--- Begin INPUT MATERIAL ---

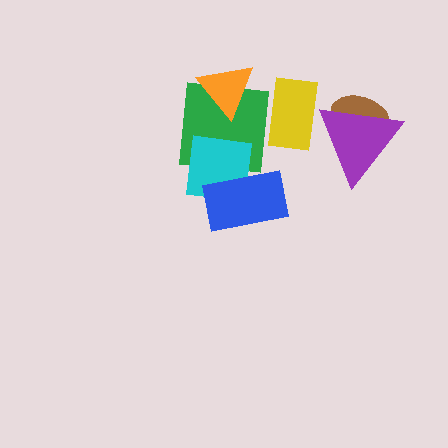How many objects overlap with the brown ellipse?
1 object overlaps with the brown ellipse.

--- End INPUT MATERIAL ---
--- Begin INPUT MATERIAL ---

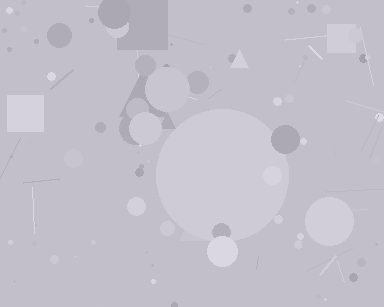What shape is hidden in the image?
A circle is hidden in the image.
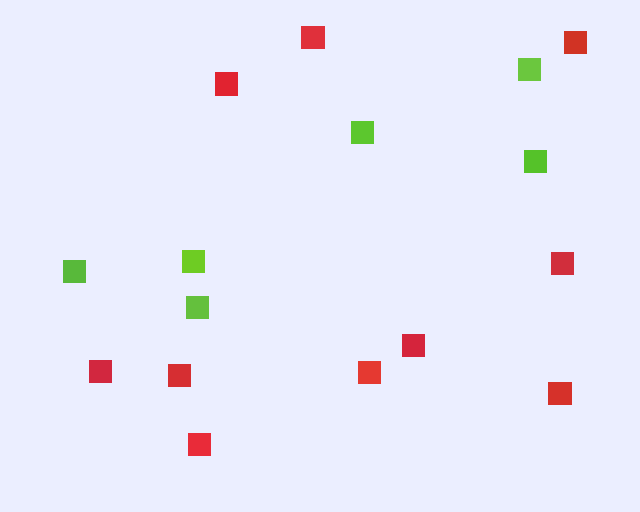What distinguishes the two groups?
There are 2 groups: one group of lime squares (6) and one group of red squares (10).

--- End INPUT MATERIAL ---
--- Begin INPUT MATERIAL ---

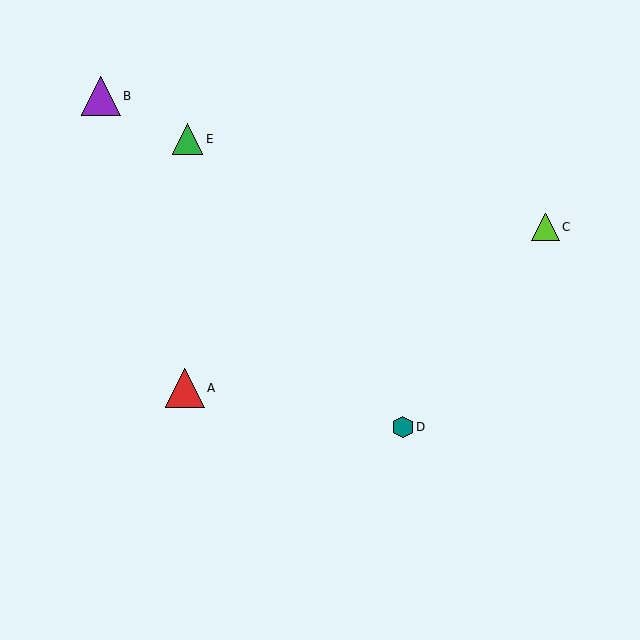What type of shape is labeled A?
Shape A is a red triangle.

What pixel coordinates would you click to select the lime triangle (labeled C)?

--- End INPUT MATERIAL ---

## WRITTEN INSTRUCTION
Write out, exactly and with nothing added, everything from the line with "What type of shape is labeled A?" down to the line with "What pixel coordinates", both included. Drop any pictures.

## CORRECT ANSWER
What type of shape is labeled A?
Shape A is a red triangle.

What pixel coordinates would you click to select the lime triangle (labeled C)?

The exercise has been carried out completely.